Print every entry, word for word, and skip the images.

* * * * * * * * *

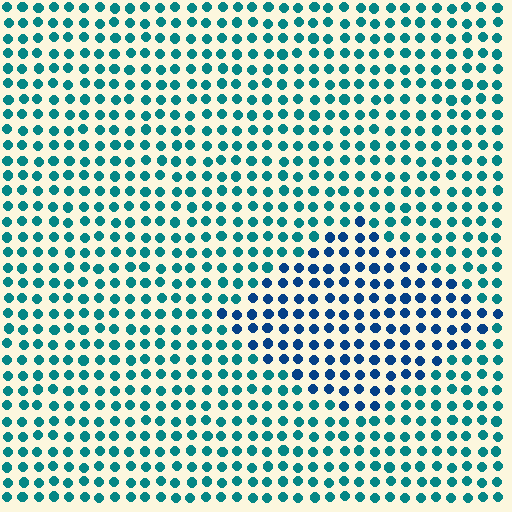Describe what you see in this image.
The image is filled with small teal elements in a uniform arrangement. A diamond-shaped region is visible where the elements are tinted to a slightly different hue, forming a subtle color boundary.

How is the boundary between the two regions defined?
The boundary is defined purely by a slight shift in hue (about 34 degrees). Spacing, size, and orientation are identical on both sides.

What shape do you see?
I see a diamond.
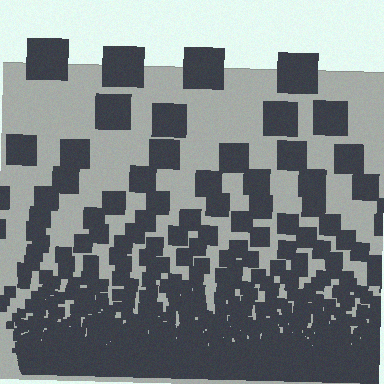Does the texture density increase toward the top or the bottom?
Density increases toward the bottom.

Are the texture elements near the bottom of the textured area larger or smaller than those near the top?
Smaller. The gradient is inverted — elements near the bottom are smaller and denser.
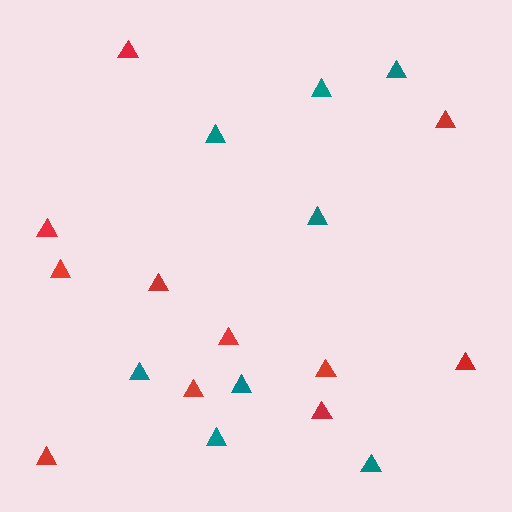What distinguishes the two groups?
There are 2 groups: one group of teal triangles (8) and one group of red triangles (11).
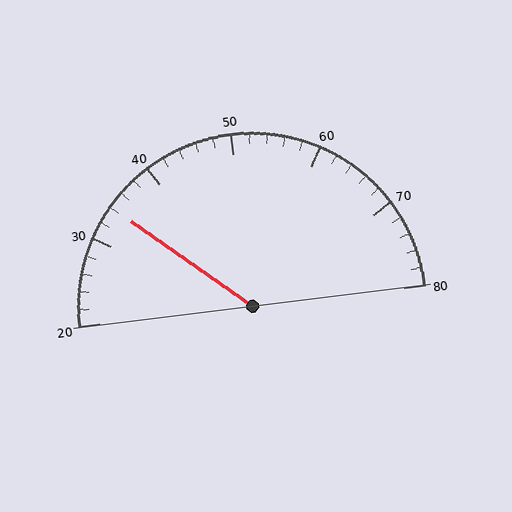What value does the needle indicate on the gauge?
The needle indicates approximately 34.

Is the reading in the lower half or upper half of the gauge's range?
The reading is in the lower half of the range (20 to 80).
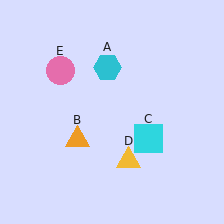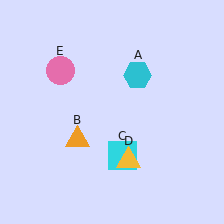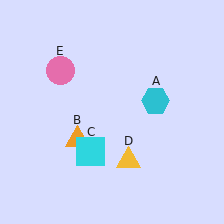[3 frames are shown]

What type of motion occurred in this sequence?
The cyan hexagon (object A), cyan square (object C) rotated clockwise around the center of the scene.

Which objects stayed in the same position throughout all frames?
Orange triangle (object B) and yellow triangle (object D) and pink circle (object E) remained stationary.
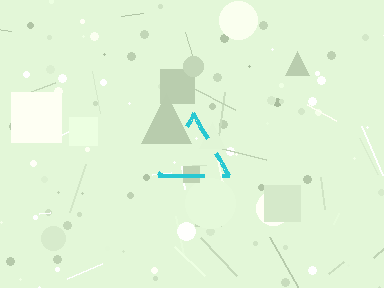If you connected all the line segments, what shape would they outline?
They would outline a triangle.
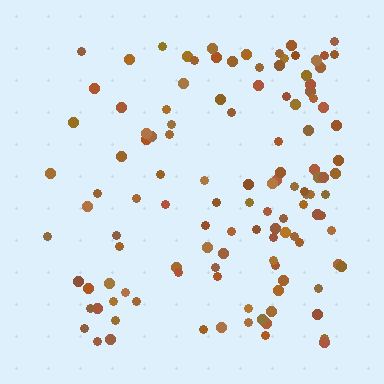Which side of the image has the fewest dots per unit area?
The left.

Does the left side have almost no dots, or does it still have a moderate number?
Still a moderate number, just noticeably fewer than the right.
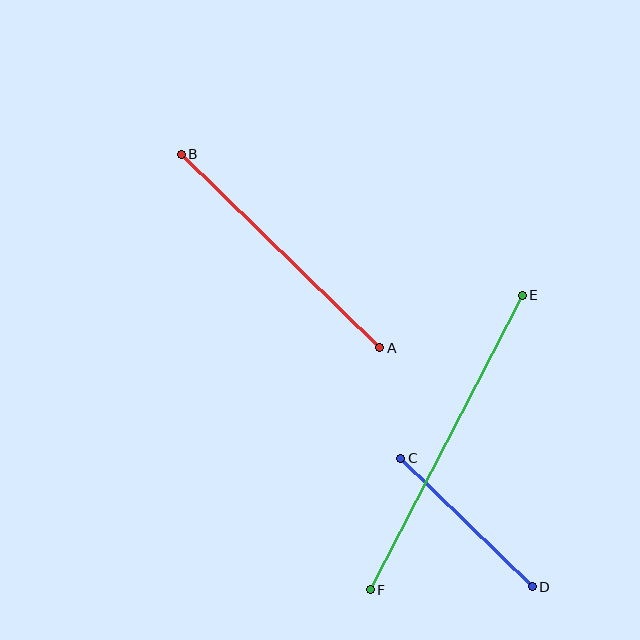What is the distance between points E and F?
The distance is approximately 331 pixels.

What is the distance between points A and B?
The distance is approximately 277 pixels.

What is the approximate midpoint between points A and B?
The midpoint is at approximately (281, 251) pixels.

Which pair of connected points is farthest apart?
Points E and F are farthest apart.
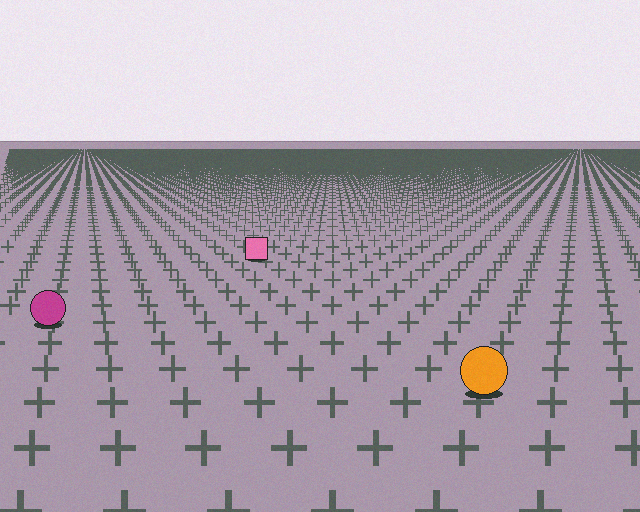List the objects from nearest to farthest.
From nearest to farthest: the orange circle, the magenta circle, the pink square.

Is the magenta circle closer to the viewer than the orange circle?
No. The orange circle is closer — you can tell from the texture gradient: the ground texture is coarser near it.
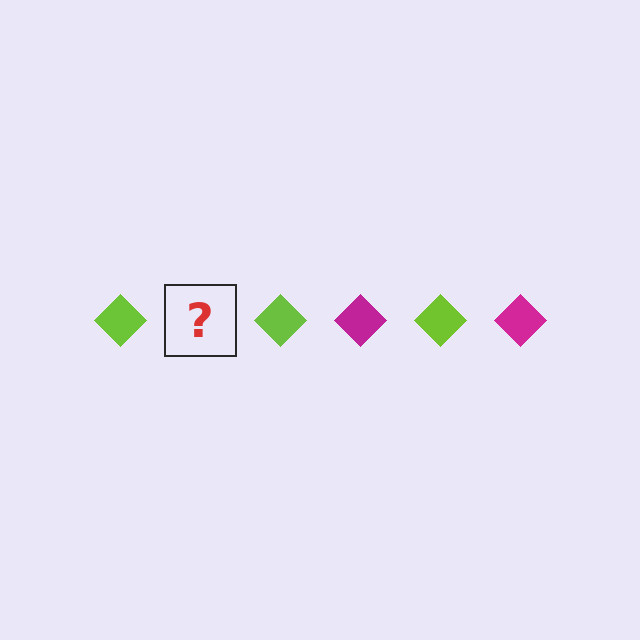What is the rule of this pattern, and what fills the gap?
The rule is that the pattern cycles through lime, magenta diamonds. The gap should be filled with a magenta diamond.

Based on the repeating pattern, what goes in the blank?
The blank should be a magenta diamond.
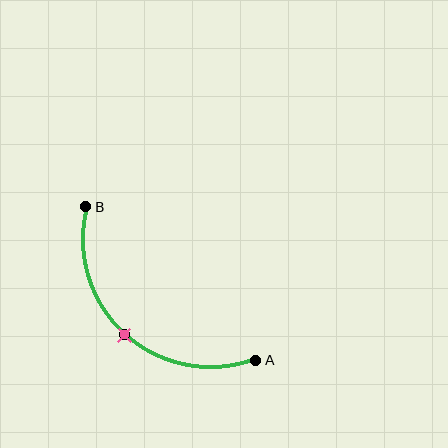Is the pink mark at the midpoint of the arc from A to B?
Yes. The pink mark lies on the arc at equal arc-length from both A and B — it is the arc midpoint.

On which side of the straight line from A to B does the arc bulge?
The arc bulges below and to the left of the straight line connecting A and B.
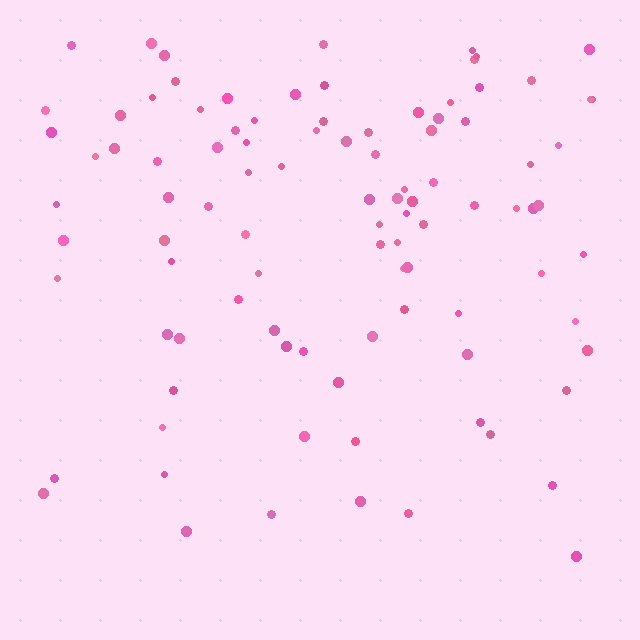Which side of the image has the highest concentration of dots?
The top.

* * * * * * * * *

Result for this task =
Describe what you see in this image.
The image is filled with small teal elements in a uniform arrangement. A diamond-shaped region is visible where the elements are tinted to a slightly different hue, forming a subtle color boundary.

How is the boundary between the two regions defined?
The boundary is defined purely by a slight shift in hue (about 34 degrees). Spacing, size, and orientation are identical on both sides.

What shape do you see?
I see a diamond.
Does the texture density increase toward the top or the bottom?
Density increases toward the bottom.

Are the texture elements near the bottom of the textured area larger or smaller than those near the top?
Smaller. The gradient is inverted — elements near the bottom are smaller and denser.
What distinguishes the two groups?
There are 2 groups: one group of teal triangles (8) and one group of red triangles (11).
What value does the needle indicate on the gauge?
The needle indicates approximately 34.

Is the reading in the lower half or upper half of the gauge's range?
The reading is in the lower half of the range (20 to 80).
[3 frames are shown]

What type of motion occurred in this sequence?
The cyan hexagon (object A), cyan square (object C) rotated clockwise around the center of the scene.

Which objects stayed in the same position throughout all frames?
Orange triangle (object B) and yellow triangle (object D) and pink circle (object E) remained stationary.
If you connected all the line segments, what shape would they outline?
They would outline a triangle.
Which side of the image has the fewest dots per unit area?
The left.

Does the left side have almost no dots, or does it still have a moderate number?
Still a moderate number, just noticeably fewer than the right.
What is the distance between points E and F?
The distance is approximately 331 pixels.

What is the distance between points A and B?
The distance is approximately 277 pixels.

What is the approximate midpoint between points A and B?
The midpoint is at approximately (281, 251) pixels.

Which pair of connected points is farthest apart?
Points E and F are farthest apart.
List the objects from nearest to farthest.
From nearest to farthest: the orange circle, the magenta circle, the pink square.

Is the magenta circle closer to the viewer than the orange circle?
No. The orange circle is closer — you can tell from the texture gradient: the ground texture is coarser near it.
What is the rule of this pattern, and what fills the gap?
The rule is that the pattern cycles through lime, magenta diamonds. The gap should be filled with a magenta diamond.

Based on the repeating pattern, what goes in the blank?
The blank should be a magenta diamond.
Is the pink mark at the midpoint of the arc from A to B?
Yes. The pink mark lies on the arc at equal arc-length from both A and B — it is the arc midpoint.

On which side of the straight line from A to B does the arc bulge?
The arc bulges below and to the left of the straight line connecting A and B.
Which side of the image has the highest concentration of dots?
The top.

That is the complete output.